Task prompt: Note on the material below: return exactly the lines from the line that holds "Which is larger, the" through the line that holds "What is the interval", and leave out each picture.

Data for this exercise:
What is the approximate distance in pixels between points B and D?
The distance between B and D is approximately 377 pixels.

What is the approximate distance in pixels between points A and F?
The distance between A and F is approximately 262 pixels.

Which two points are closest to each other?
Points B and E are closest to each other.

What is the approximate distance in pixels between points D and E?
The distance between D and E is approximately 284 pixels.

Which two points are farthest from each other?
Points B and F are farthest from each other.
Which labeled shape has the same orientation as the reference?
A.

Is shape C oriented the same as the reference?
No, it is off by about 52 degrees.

---

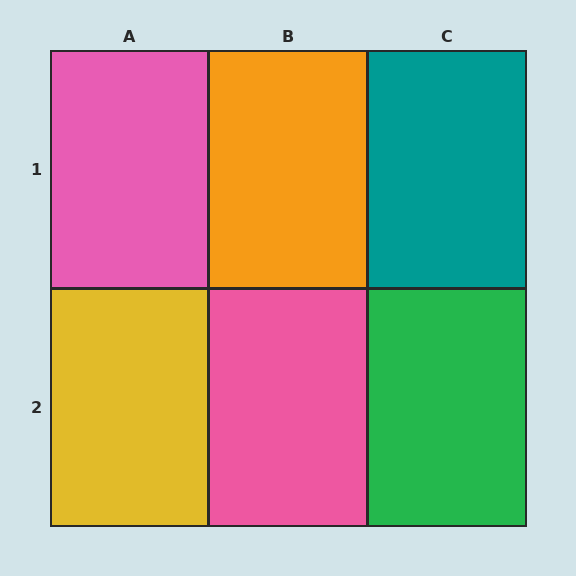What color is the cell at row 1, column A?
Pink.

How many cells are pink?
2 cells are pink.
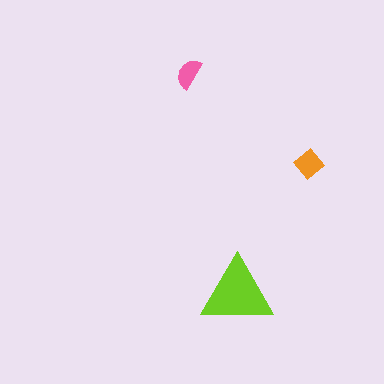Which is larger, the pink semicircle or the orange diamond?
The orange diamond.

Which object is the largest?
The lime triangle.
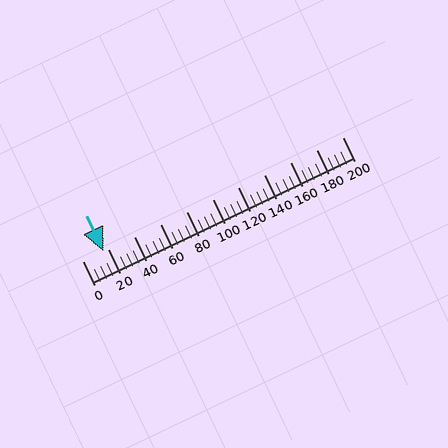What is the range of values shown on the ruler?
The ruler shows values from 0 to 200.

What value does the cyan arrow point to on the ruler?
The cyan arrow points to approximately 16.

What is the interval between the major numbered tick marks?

...

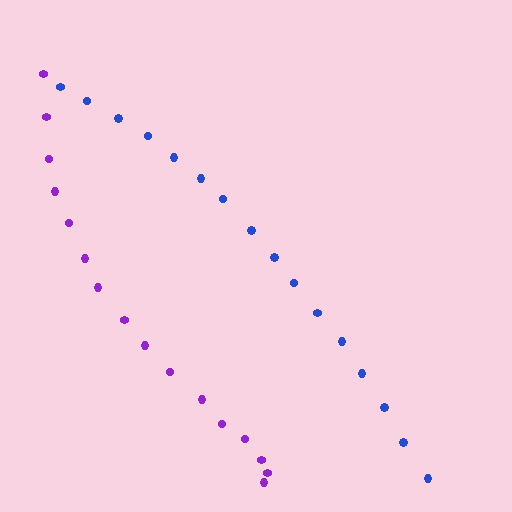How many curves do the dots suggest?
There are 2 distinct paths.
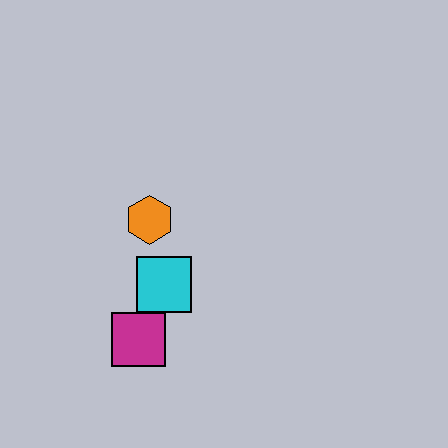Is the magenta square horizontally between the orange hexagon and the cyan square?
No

Written response:
Which is larger, the pink semicircle or the orange diamond?
The orange diamond.

Which object is the largest?
The lime triangle.
What is the range of values shown on the ruler?
The ruler shows values from 0 to 200.

What value does the cyan arrow point to on the ruler?
The cyan arrow points to approximately 16.

What is the interval between the major numbered tick marks?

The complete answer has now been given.